» DATA SUPPLIED
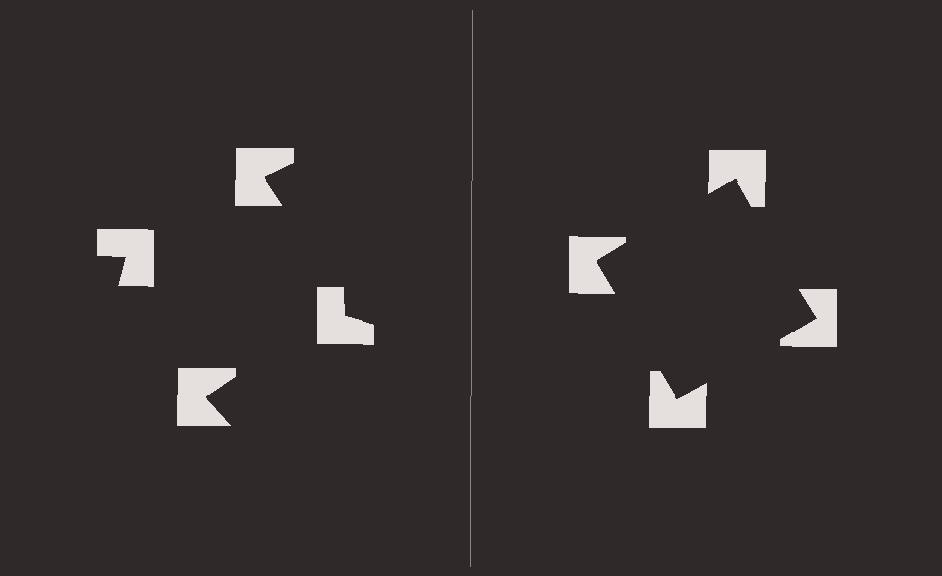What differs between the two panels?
---
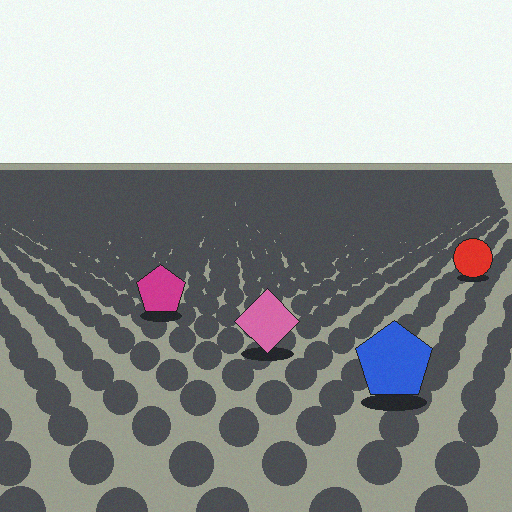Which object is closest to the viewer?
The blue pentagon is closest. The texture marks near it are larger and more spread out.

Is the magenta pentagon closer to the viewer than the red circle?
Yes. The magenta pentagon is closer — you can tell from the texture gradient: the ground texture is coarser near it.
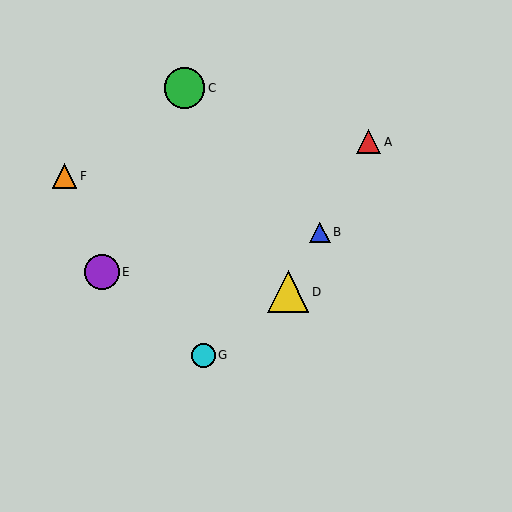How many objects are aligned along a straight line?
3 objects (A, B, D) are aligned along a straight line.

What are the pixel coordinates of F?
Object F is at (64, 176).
...
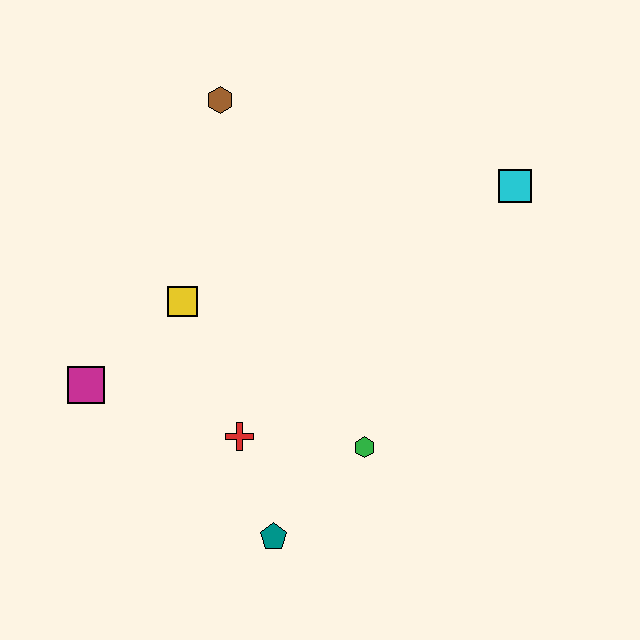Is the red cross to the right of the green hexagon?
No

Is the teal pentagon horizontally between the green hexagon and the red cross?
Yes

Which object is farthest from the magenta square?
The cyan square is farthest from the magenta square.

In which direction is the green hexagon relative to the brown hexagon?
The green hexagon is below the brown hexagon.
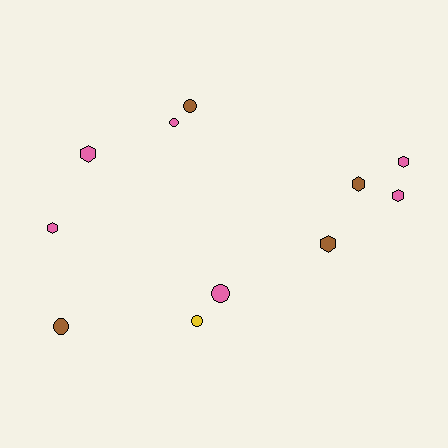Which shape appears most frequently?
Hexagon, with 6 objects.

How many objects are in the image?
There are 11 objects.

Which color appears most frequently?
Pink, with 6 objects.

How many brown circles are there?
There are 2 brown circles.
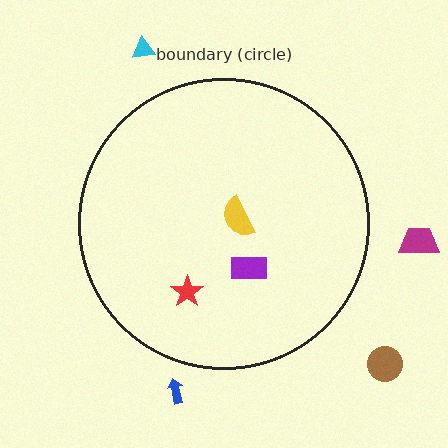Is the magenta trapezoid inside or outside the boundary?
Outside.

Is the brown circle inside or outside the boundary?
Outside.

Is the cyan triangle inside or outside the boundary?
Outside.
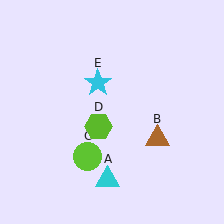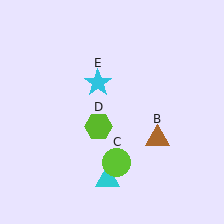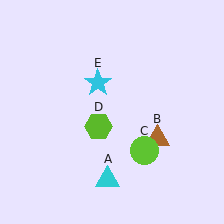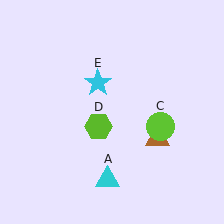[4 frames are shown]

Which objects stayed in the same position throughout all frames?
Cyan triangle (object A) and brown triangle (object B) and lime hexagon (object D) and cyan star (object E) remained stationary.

» WHAT YOU WILL DO
Pictures are excluded. Repeat exactly the lines from the one containing "In which direction" to the one containing "[4 frames are shown]", inclusive.

» OUTPUT FOR THIS EXERCISE
In which direction is the green hexagon relative to the brown hexagon?
The green hexagon is below the brown hexagon.
Which shape appears most frequently?
Hexagon, with 6 objects.

How many objects are in the image?
There are 11 objects.

Which color appears most frequently?
Pink, with 6 objects.

How many brown circles are there?
There are 2 brown circles.
Is the magenta trapezoid inside or outside the boundary?
Outside.

Is the brown circle inside or outside the boundary?
Outside.

Is the cyan triangle inside or outside the boundary?
Outside.
[4 frames are shown]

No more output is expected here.